----- Given records
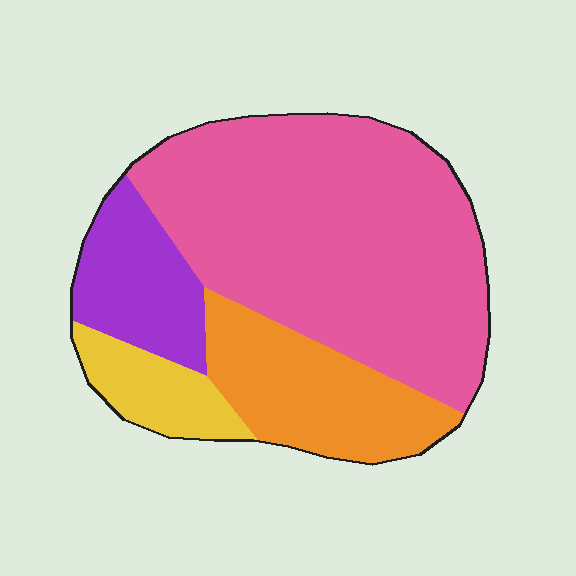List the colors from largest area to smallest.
From largest to smallest: pink, orange, purple, yellow.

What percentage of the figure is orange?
Orange covers 20% of the figure.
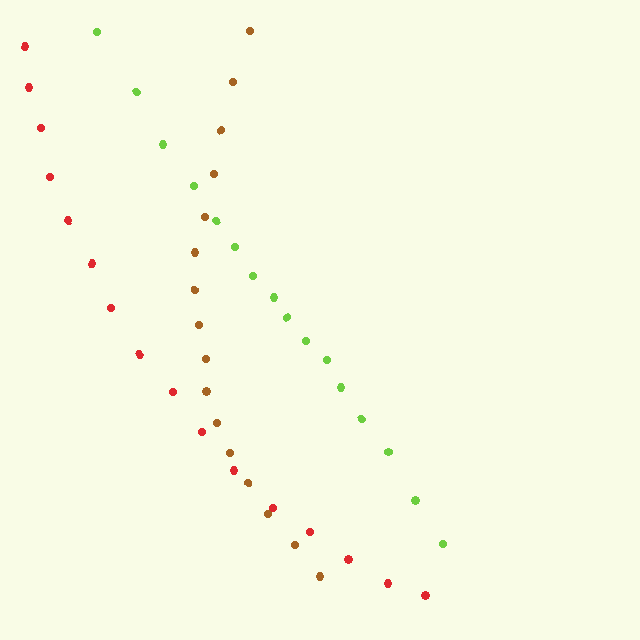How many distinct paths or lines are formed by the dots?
There are 3 distinct paths.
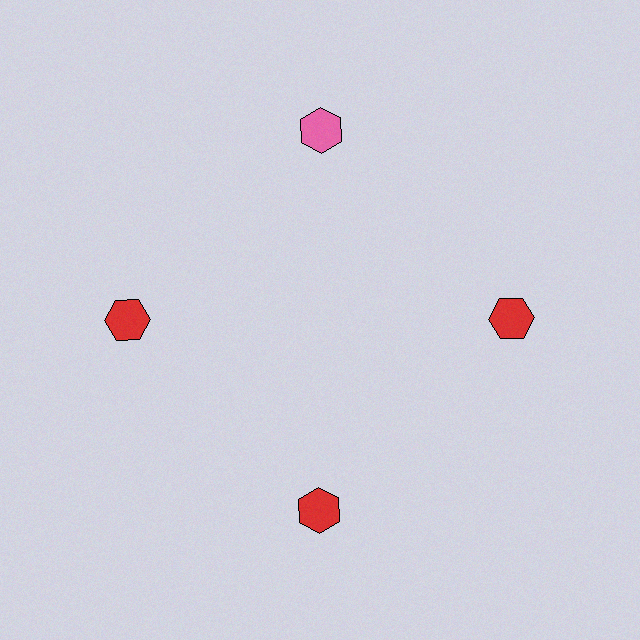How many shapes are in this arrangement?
There are 4 shapes arranged in a ring pattern.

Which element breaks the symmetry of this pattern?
The pink hexagon at roughly the 12 o'clock position breaks the symmetry. All other shapes are red hexagons.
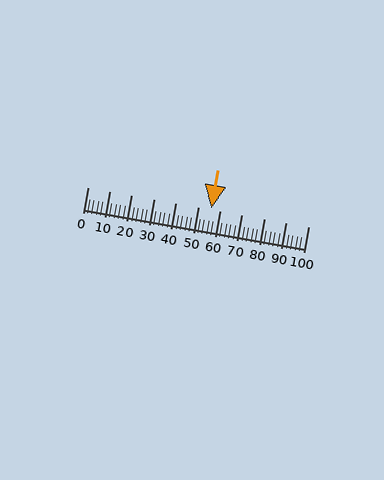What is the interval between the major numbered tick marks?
The major tick marks are spaced 10 units apart.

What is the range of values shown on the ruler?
The ruler shows values from 0 to 100.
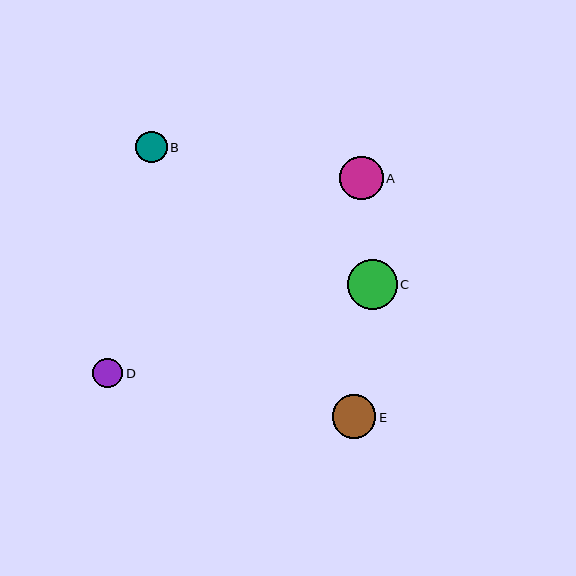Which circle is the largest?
Circle C is the largest with a size of approximately 49 pixels.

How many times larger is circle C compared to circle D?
Circle C is approximately 1.7 times the size of circle D.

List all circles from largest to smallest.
From largest to smallest: C, A, E, B, D.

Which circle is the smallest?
Circle D is the smallest with a size of approximately 30 pixels.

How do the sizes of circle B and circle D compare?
Circle B and circle D are approximately the same size.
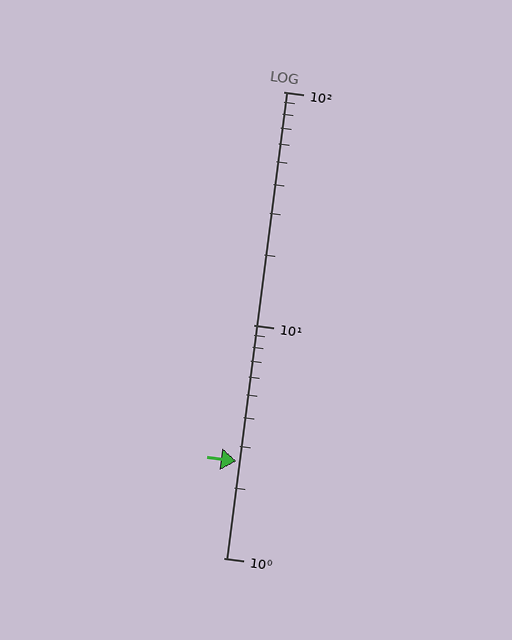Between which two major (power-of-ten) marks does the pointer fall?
The pointer is between 1 and 10.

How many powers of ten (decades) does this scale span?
The scale spans 2 decades, from 1 to 100.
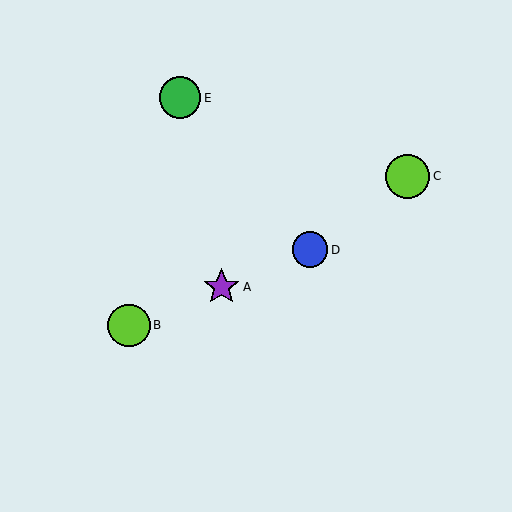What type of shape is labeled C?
Shape C is a lime circle.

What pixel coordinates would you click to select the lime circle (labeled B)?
Click at (129, 325) to select the lime circle B.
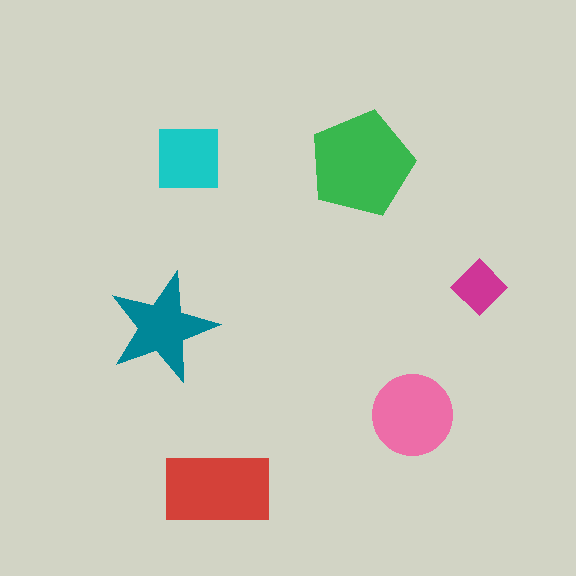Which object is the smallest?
The magenta diamond.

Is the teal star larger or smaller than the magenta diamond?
Larger.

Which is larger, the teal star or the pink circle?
The pink circle.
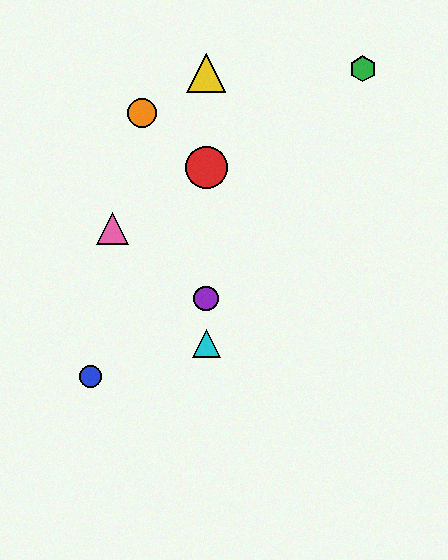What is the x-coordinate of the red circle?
The red circle is at x≈206.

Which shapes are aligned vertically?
The red circle, the yellow triangle, the purple circle, the cyan triangle are aligned vertically.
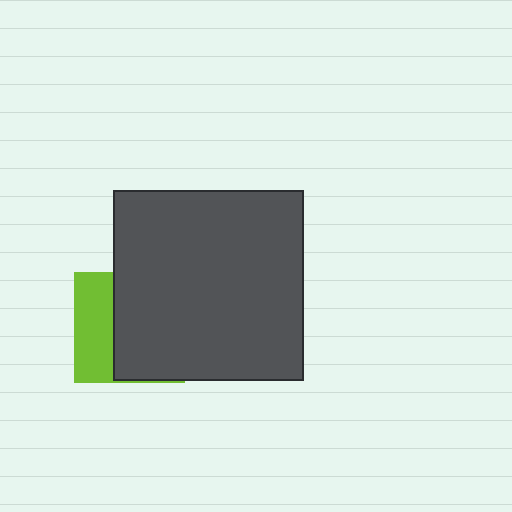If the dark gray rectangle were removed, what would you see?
You would see the complete lime square.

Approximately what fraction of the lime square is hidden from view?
Roughly 63% of the lime square is hidden behind the dark gray rectangle.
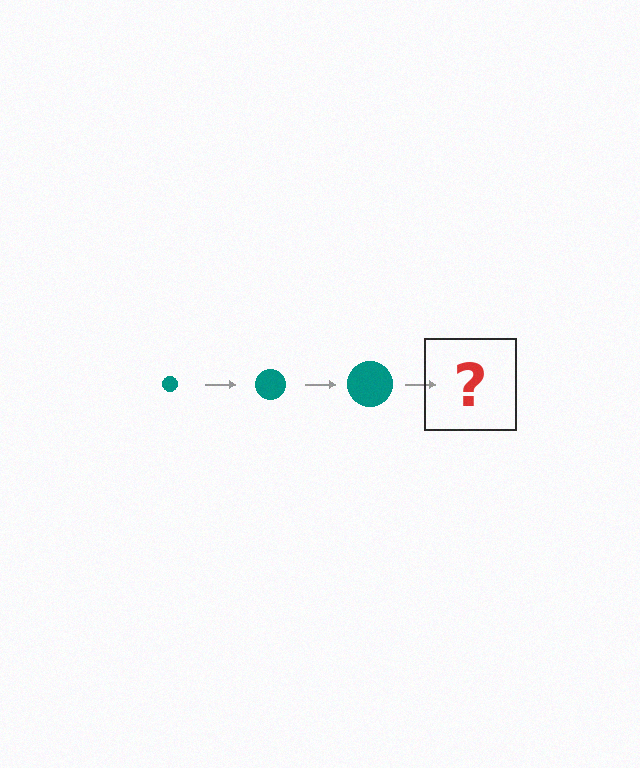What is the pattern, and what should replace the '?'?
The pattern is that the circle gets progressively larger each step. The '?' should be a teal circle, larger than the previous one.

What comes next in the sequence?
The next element should be a teal circle, larger than the previous one.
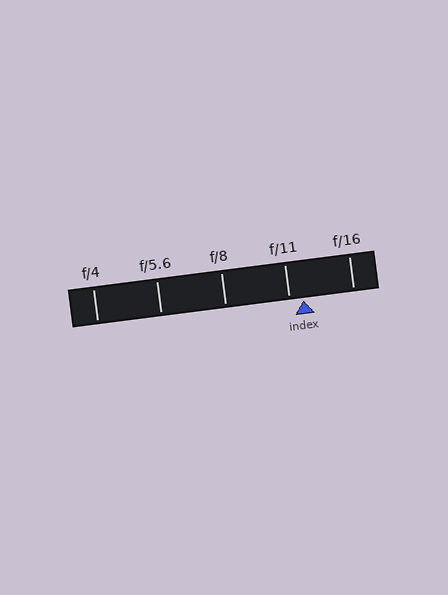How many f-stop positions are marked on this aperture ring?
There are 5 f-stop positions marked.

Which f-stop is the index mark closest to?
The index mark is closest to f/11.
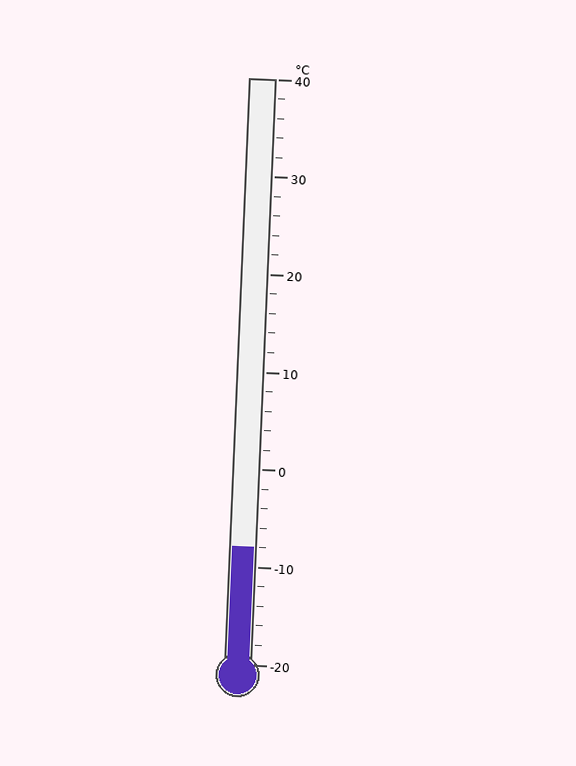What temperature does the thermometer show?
----------
Pictures are excluded; output everything else in the data verbatim.

List the colors from largest area to smallest.
From largest to smallest: pink, orange, purple, yellow.

What percentage of the figure is orange?
Orange covers 20% of the figure.
How many distinct paths or lines are formed by the dots?
There are 3 distinct paths.
How many shapes are in this arrangement?
There are 4 shapes arranged in a ring pattern.

Which element breaks the symmetry of this pattern?
The pink hexagon at roughly the 12 o'clock position breaks the symmetry. All other shapes are red hexagons.
What is the interval between the major numbered tick marks?
The major tick marks are spaced 10 units apart.

What is the range of values shown on the ruler?
The ruler shows values from 0 to 100.
Which circle is the largest?
Circle C is the largest with a size of approximately 49 pixels.

How many times larger is circle C compared to circle D?
Circle C is approximately 1.7 times the size of circle D.

List all circles from largest to smallest.
From largest to smallest: C, A, E, B, D.

Which circle is the smallest?
Circle D is the smallest with a size of approximately 30 pixels.

How do the sizes of circle B and circle D compare?
Circle B and circle D are approximately the same size.
Between which two major (power-of-ten) marks does the pointer fall?
The pointer is between 1 and 10.

How many powers of ten (decades) does this scale span?
The scale spans 2 decades, from 1 to 100.
What type of shape is labeled C?
Shape C is a lime circle.

What pixel coordinates would you click to select the lime circle (labeled B)?
Click at (129, 325) to select the lime circle B.
Which object is the smallest?
The magenta diamond.

Is the teal star larger or smaller than the magenta diamond?
Larger.

Which is larger, the teal star or the pink circle?
The pink circle.
What is the x-coordinate of the red circle?
The red circle is at x≈206.

Which shapes are aligned vertically?
The red circle, the yellow triangle, the purple circle, the cyan triangle are aligned vertically.
If the dark gray rectangle were removed, what would you see?
You would see the complete lime square.

Approximately what fraction of the lime square is hidden from view?
Roughly 63% of the lime square is hidden behind the dark gray rectangle.
What is the pattern, and what should replace the '?'?
The pattern is that the circle gets progressively larger each step. The '?' should be a teal circle, larger than the previous one.

What comes next in the sequence?
The next element should be a teal circle, larger than the previous one.
How many f-stop positions are marked on this aperture ring?
There are 5 f-stop positions marked.

Which f-stop is the index mark closest to?
The index mark is closest to f/11.
What temperature does the thermometer show?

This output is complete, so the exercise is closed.